SHORT EXERCISE → Would you transcribe the listing that follows, character for character, and omit its images?

DATA SUPPLIED →
— START —
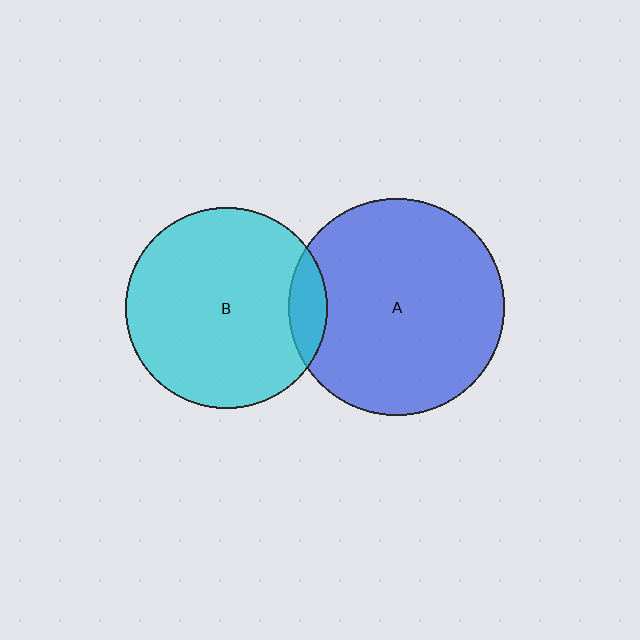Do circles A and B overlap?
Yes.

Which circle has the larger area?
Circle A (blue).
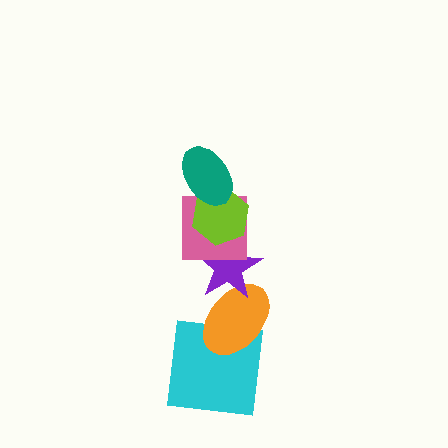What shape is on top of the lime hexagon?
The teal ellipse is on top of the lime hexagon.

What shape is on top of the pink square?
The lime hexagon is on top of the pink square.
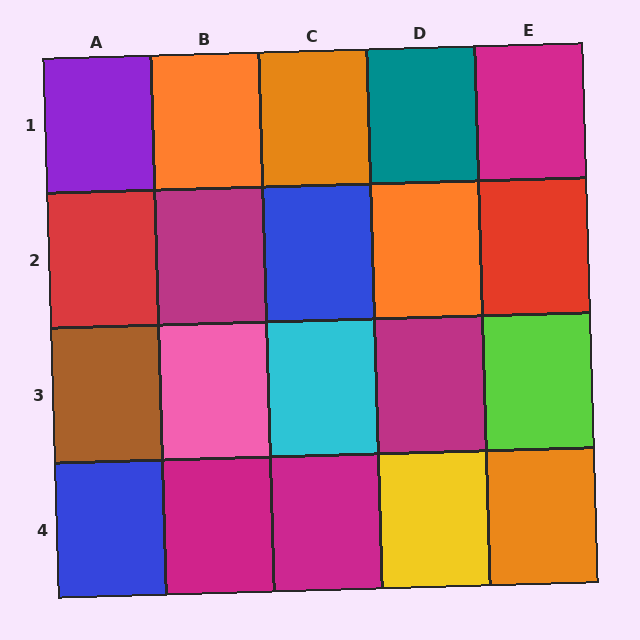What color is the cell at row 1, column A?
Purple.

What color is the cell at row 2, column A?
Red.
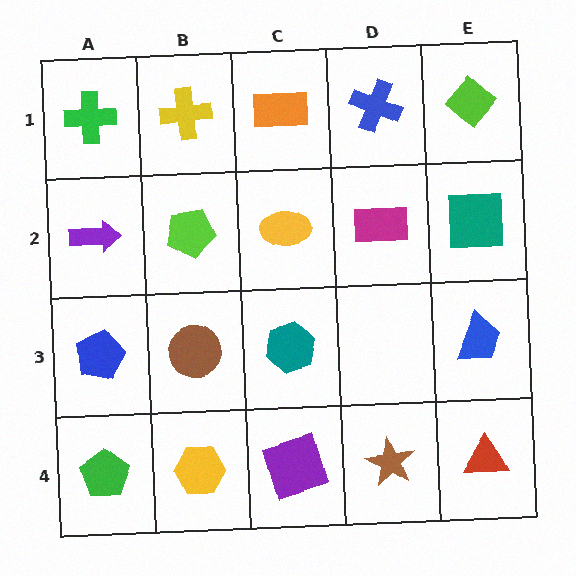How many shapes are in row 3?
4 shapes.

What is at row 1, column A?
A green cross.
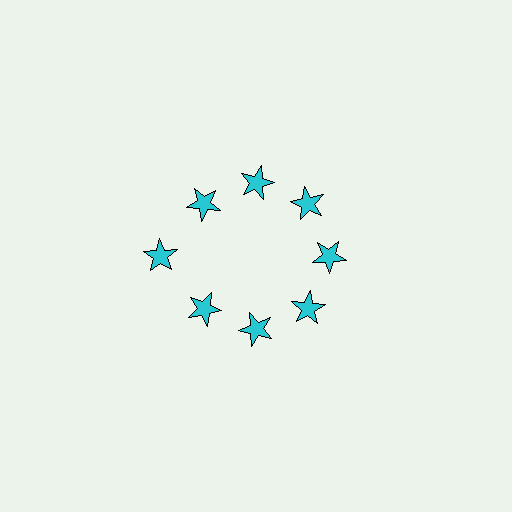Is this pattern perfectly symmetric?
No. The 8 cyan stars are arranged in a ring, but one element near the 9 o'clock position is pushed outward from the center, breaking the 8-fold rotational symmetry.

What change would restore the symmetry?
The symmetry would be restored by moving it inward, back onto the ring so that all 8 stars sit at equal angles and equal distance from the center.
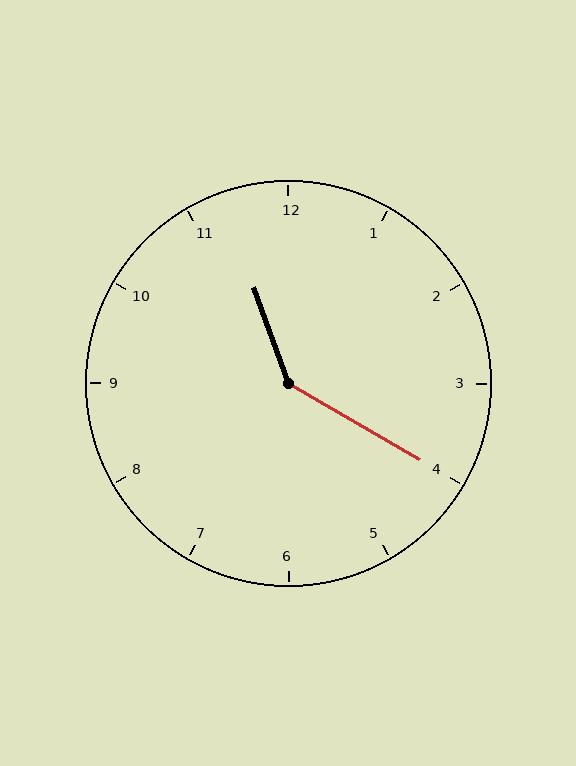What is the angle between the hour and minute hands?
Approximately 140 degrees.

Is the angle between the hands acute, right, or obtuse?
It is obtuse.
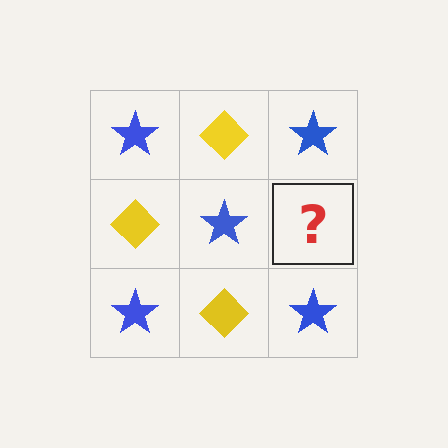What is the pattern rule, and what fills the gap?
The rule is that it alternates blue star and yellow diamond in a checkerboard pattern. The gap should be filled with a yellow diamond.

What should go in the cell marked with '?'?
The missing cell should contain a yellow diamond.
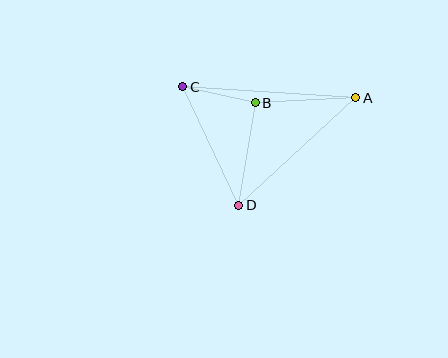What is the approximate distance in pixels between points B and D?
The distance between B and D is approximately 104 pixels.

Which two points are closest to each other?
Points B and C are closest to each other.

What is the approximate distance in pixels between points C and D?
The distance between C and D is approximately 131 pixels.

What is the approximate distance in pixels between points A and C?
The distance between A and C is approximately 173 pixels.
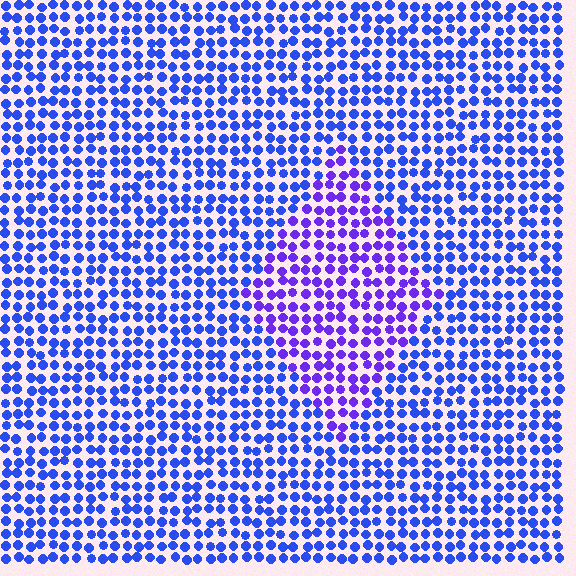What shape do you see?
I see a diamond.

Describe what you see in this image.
— END —
THE COMPLETED TASK →
Do circles A and B overlap?
Yes.

Which circle has the larger area?
Circle A (blue).
What shape is on top of the lime hexagon?
The teal ellipse is on top of the lime hexagon.

What shape is on top of the pink square?
The lime hexagon is on top of the pink square.
What color is the cell at row 1, column A?
Purple.

What color is the cell at row 2, column A?
Red.
How many shapes are in row 3?
4 shapes.

What is at row 1, column A?
A green cross.
Is this pattern perfectly symmetric?
No. The 8 cyan stars are arranged in a ring, but one element near the 9 o'clock position is pushed outward from the center, breaking the 8-fold rotational symmetry.

What change would restore the symmetry?
The symmetry would be restored by moving it inward, back onto the ring so that all 8 stars sit at equal angles and equal distance from the center.
What is the angle between the hour and minute hands?
Approximately 140 degrees.

Is the angle between the hands acute, right, or obtuse?
It is obtuse.
What is the pattern rule, and what fills the gap?
The rule is that it alternates blue star and yellow diamond in a checkerboard pattern. The gap should be filled with a yellow diamond.

What should go in the cell marked with '?'?
The missing cell should contain a yellow diamond.
What is the approximate distance in pixels between points B and D?
The distance between B and D is approximately 104 pixels.

Which two points are closest to each other?
Points B and C are closest to each other.

What is the approximate distance in pixels between points C and D?
The distance between C and D is approximately 131 pixels.

What is the approximate distance in pixels between points A and C?
The distance between A and C is approximately 173 pixels.
What shape do you see?
I see a diamond.

Describe what you see in this image.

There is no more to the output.